== RECORDS FOR THE EXERCISE ==

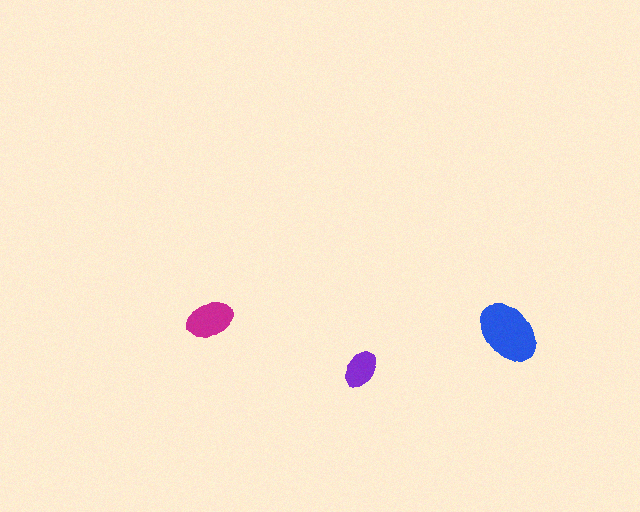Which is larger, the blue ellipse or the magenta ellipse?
The blue one.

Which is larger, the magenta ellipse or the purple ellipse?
The magenta one.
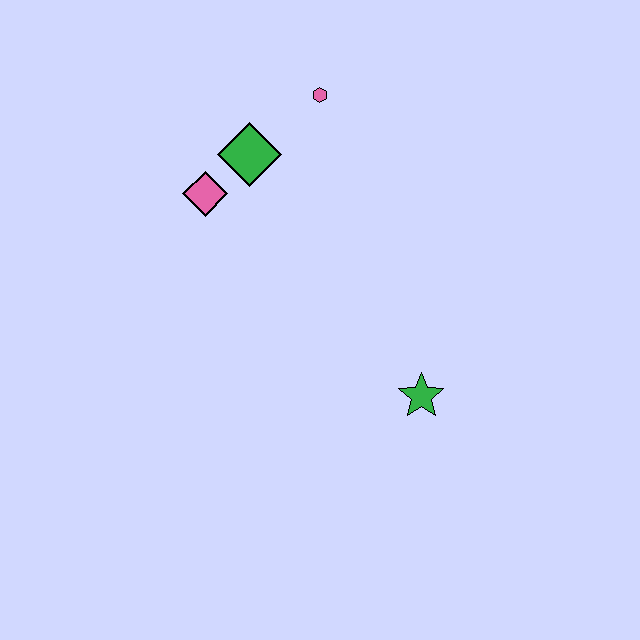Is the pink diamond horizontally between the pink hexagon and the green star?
No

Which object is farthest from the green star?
The pink hexagon is farthest from the green star.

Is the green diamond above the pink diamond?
Yes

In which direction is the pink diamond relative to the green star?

===

**TASK STATEMENT**
Each record should be given again exactly, with no picture carried over.

**YOUR RESPONSE**
Which is larger, the blue ellipse or the magenta ellipse?
The blue one.

Which is larger, the magenta ellipse or the purple ellipse?
The magenta one.
Is the pink diamond horizontally between the pink hexagon and the green star?
No

Which object is farthest from the green star?
The pink hexagon is farthest from the green star.

Is the green diamond above the pink diamond?
Yes

In which direction is the pink diamond relative to the green star?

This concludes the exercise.